(Entries about simple shapes)
= = =
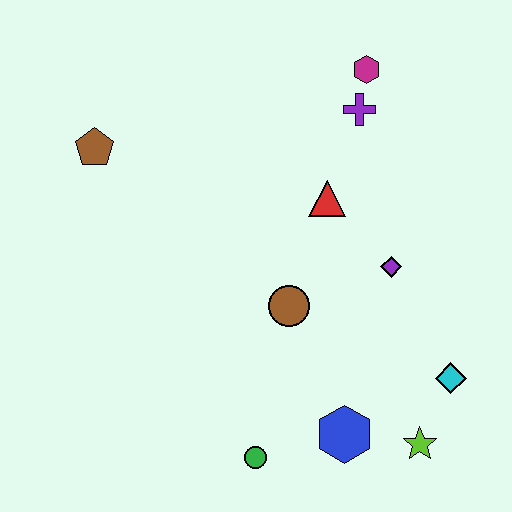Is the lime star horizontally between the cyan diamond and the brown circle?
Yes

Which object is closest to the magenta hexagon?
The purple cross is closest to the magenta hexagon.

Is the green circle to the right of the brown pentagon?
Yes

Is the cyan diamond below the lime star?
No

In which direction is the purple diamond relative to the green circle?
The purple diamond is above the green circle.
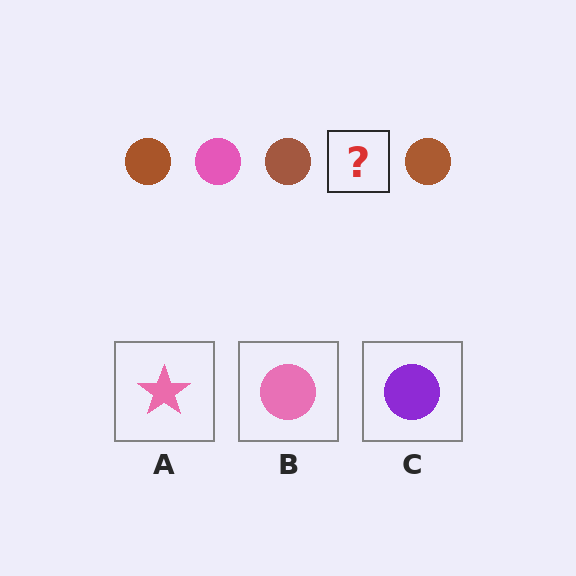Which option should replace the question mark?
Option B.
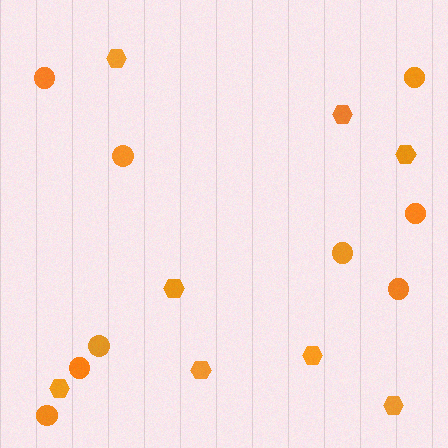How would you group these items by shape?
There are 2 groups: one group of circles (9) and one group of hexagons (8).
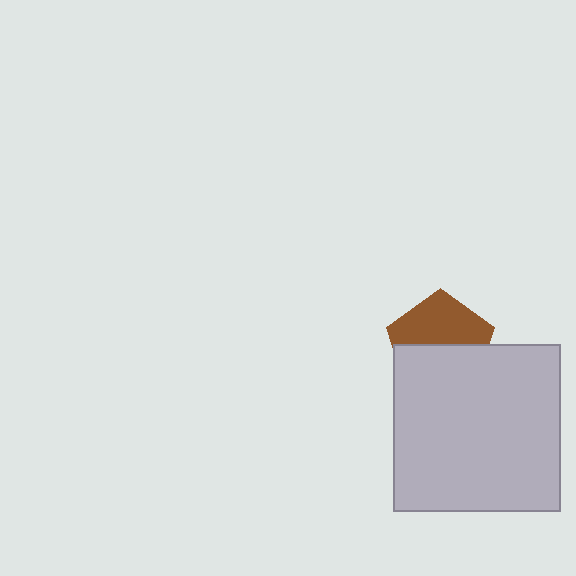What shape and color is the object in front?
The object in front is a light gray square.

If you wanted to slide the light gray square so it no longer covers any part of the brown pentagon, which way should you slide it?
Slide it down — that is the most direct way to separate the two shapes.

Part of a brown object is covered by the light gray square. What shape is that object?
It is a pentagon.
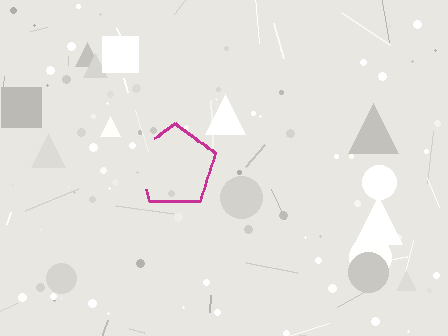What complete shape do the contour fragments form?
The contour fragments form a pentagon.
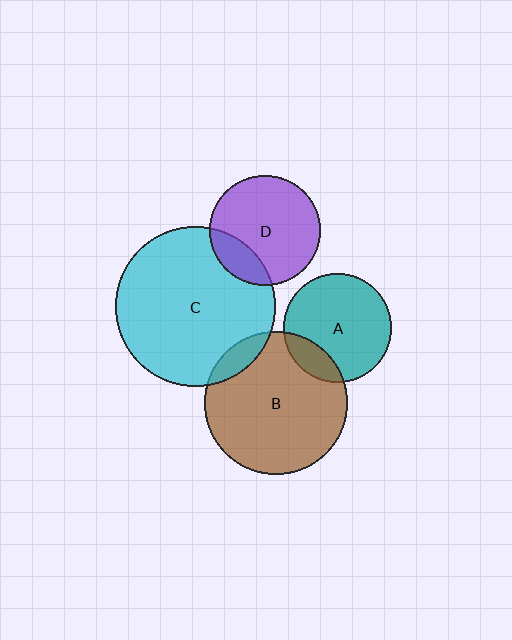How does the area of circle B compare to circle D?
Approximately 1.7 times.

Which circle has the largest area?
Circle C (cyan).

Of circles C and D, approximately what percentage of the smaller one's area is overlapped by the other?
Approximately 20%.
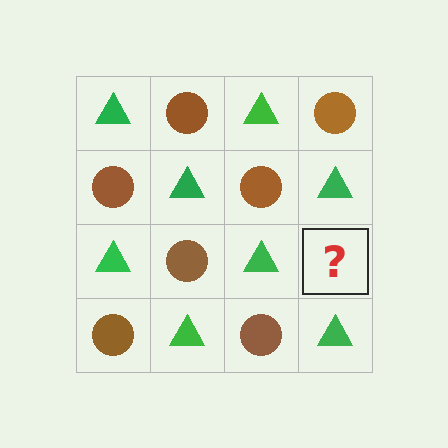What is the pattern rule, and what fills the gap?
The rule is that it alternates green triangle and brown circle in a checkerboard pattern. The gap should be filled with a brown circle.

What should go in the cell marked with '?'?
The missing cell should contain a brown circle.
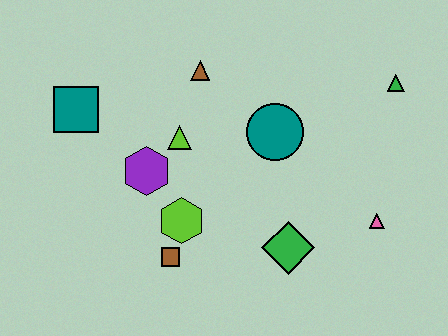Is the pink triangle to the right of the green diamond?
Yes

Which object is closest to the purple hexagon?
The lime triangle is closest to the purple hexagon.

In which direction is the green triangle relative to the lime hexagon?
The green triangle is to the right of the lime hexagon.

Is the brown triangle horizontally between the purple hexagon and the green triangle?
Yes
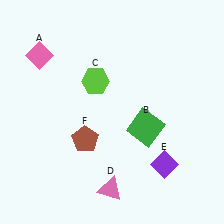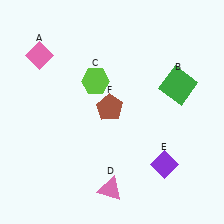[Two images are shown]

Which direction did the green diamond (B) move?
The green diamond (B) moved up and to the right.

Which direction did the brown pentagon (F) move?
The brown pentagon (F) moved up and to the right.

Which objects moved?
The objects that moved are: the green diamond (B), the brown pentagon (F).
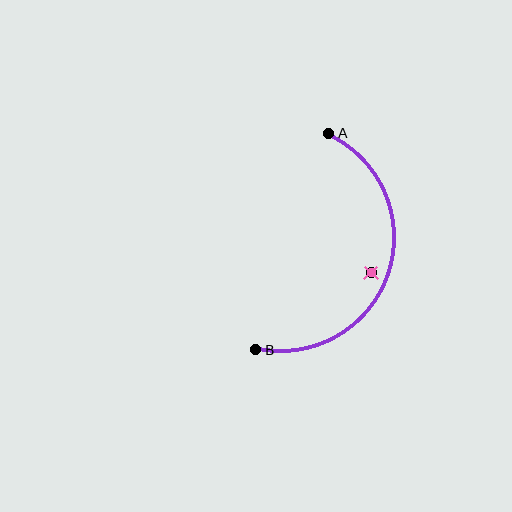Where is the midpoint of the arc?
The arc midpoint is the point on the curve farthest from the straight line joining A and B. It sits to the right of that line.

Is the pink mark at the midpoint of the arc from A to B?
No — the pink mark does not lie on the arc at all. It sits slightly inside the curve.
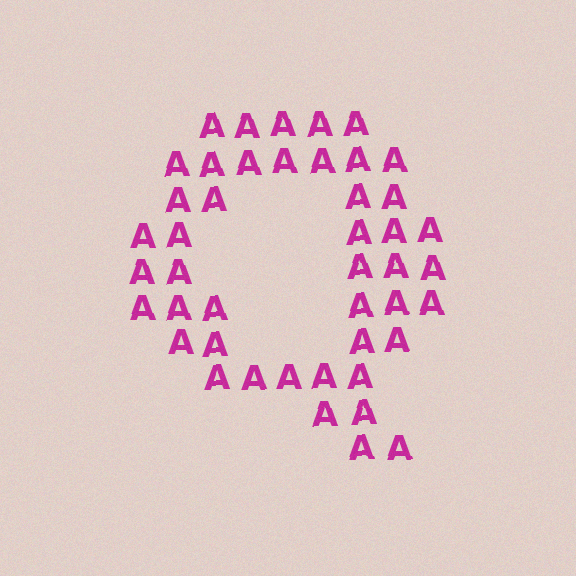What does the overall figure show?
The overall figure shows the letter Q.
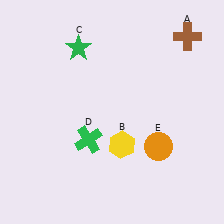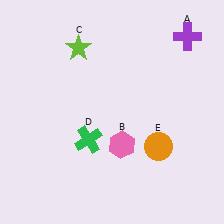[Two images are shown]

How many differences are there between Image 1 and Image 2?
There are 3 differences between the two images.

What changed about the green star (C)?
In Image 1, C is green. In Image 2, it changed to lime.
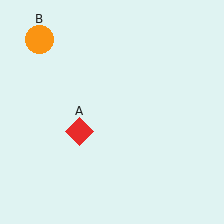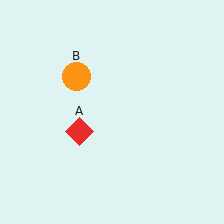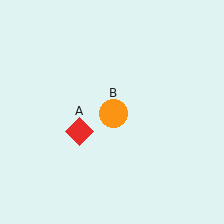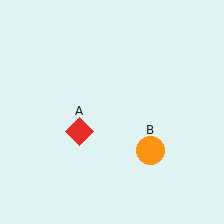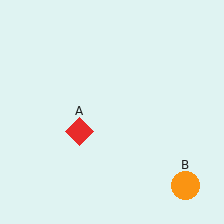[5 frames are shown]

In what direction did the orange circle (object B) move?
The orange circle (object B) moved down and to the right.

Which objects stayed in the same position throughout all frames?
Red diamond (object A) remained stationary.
= = =
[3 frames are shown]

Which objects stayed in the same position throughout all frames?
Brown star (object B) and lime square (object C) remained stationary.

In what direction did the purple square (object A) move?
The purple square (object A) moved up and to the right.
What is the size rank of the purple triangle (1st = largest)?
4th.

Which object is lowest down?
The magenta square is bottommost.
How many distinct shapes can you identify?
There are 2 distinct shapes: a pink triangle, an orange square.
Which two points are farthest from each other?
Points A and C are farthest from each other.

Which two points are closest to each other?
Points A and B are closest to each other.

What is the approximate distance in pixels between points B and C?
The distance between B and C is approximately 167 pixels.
= = =
*THE PROBLEM:* From the listing above, repeat only the lines between the line containing "Which direction did the brown" and the line containing "[5 frames are shown]", those two included. Pictures are not part of the copy.

*ANSWER TO THIS TASK:*
Which direction did the brown pentagon (F) move?
The brown pentagon (F) moved up and to the right.

Which objects moved?
The objects that moved are: the green diamond (B), the brown pentagon (F).
Where is the midpoint of the arc?
The arc midpoint is the point on the curve farthest from the straight line joining A and B. It sits to the right of that line.

Is the pink mark at the midpoint of the arc from A to B?
No — the pink mark does not lie on the arc at all. It sits slightly inside the curve.
What does the overall figure show?
The overall figure shows the letter Q.
[Two images are shown]

How many differences are there between Image 1 and Image 2?
There are 3 differences between the two images.

What changed about the green star (C)?
In Image 1, C is green. In Image 2, it changed to lime.
[5 frames are shown]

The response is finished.